Written request: Exactly as written, transcribe the lines that run from the one containing "Is the red triangle" to the end of the records below.

---

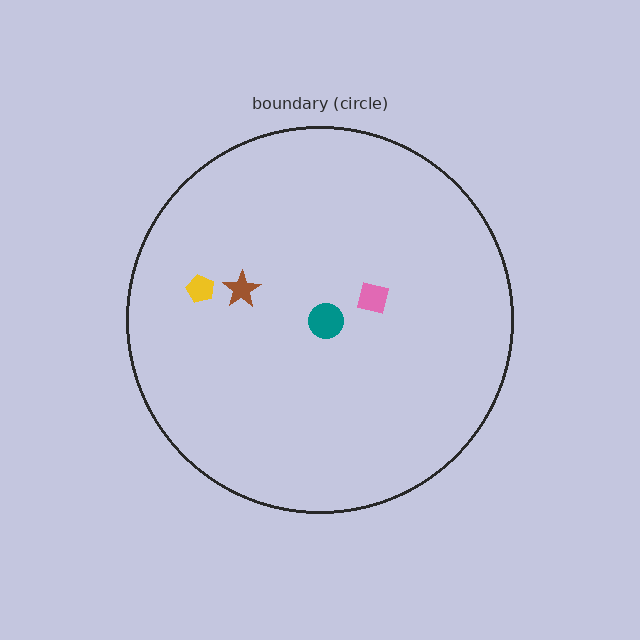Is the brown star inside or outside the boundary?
Inside.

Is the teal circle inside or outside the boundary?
Inside.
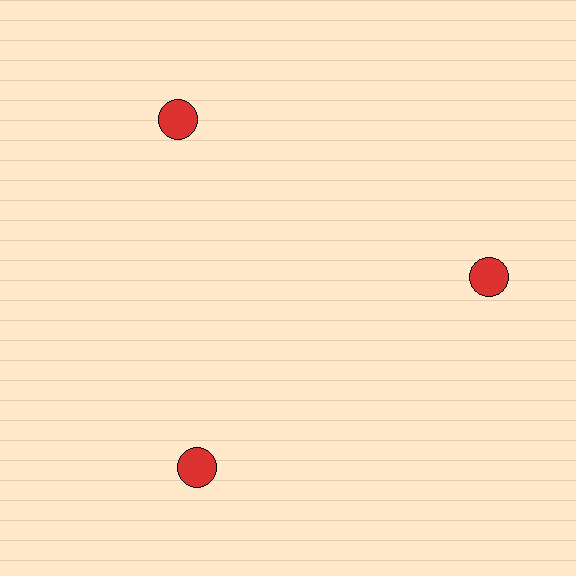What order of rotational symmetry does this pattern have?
This pattern has 3-fold rotational symmetry.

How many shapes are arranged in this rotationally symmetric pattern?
There are 3 shapes, arranged in 3 groups of 1.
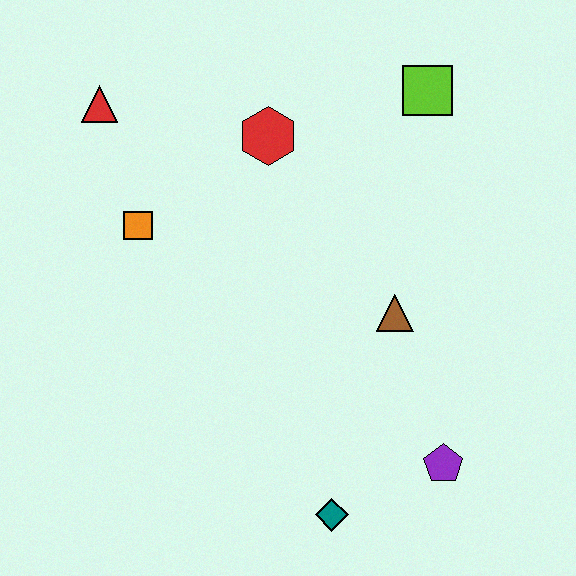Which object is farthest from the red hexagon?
The teal diamond is farthest from the red hexagon.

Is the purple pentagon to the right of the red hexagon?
Yes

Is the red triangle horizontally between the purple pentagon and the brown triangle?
No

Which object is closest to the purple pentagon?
The teal diamond is closest to the purple pentagon.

---

Complete output:
Is the red triangle horizontally between the purple pentagon and the brown triangle?
No

Which object is closest to the purple pentagon?
The teal diamond is closest to the purple pentagon.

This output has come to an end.